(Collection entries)
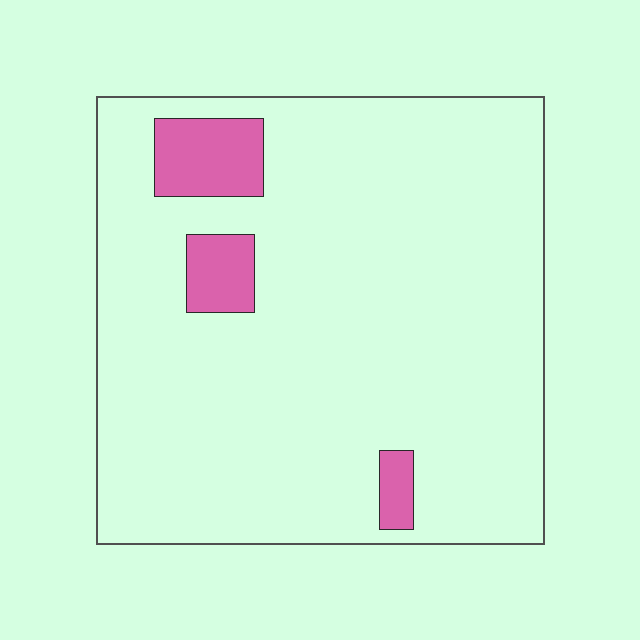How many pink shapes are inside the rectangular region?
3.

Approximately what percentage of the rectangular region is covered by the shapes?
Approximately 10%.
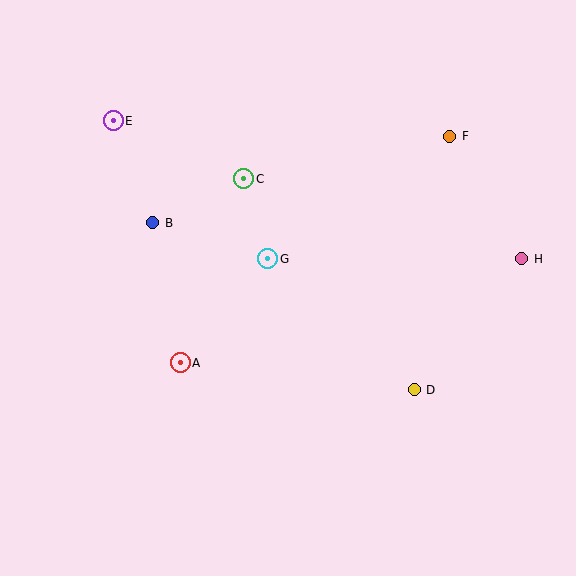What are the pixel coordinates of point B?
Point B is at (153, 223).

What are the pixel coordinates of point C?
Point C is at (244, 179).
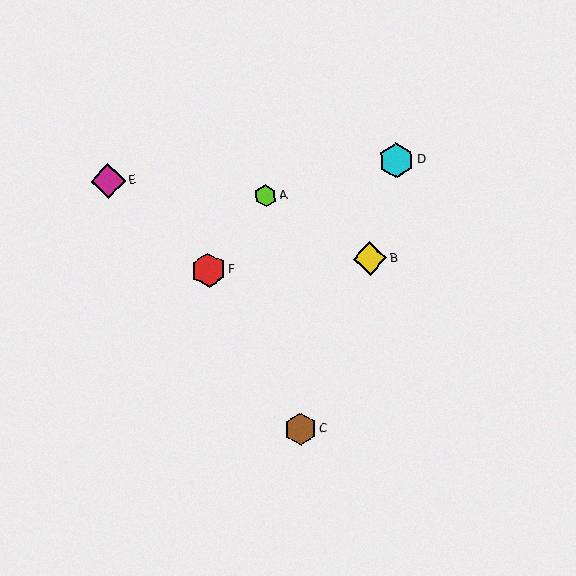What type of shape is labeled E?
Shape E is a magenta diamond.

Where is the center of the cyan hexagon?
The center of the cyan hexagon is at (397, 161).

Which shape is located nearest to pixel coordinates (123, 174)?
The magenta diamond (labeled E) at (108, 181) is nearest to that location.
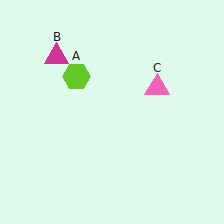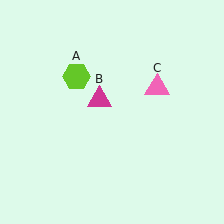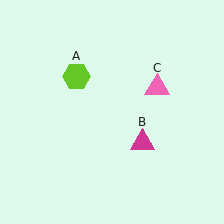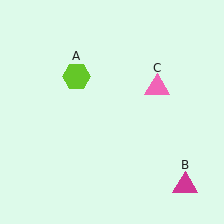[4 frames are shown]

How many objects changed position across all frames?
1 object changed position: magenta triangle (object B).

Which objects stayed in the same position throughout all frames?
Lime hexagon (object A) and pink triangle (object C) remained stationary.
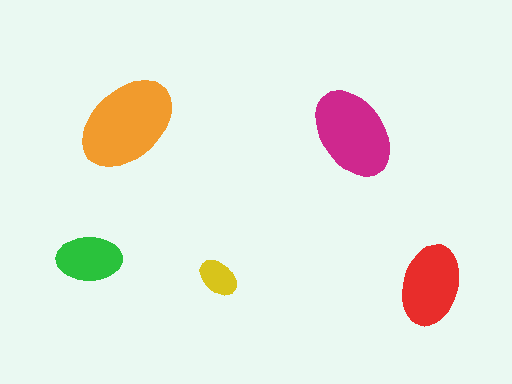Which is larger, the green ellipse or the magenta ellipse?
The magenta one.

Written instruction:
Omit the pictures, then output the rest of the listing exactly.

Written reply:
How many pink shapes are inside the rectangular region?
3.

Approximately what percentage of the rectangular region is covered by the shapes?
Approximately 10%.
What are the pixel coordinates of point B?
Point B is at (153, 223).

What are the pixel coordinates of point C?
Point C is at (244, 179).
What type of shape is labeled E?
Shape E is a magenta diamond.

Where is the center of the cyan hexagon?
The center of the cyan hexagon is at (397, 161).

Which shape is located nearest to pixel coordinates (123, 174)?
The magenta diamond (labeled E) at (108, 181) is nearest to that location.
[4 frames are shown]

How many objects changed position across all frames?
1 object changed position: magenta triangle (object B).

Which objects stayed in the same position throughout all frames?
Lime hexagon (object A) and pink triangle (object C) remained stationary.
Which is larger, the green ellipse or the magenta ellipse?
The magenta one.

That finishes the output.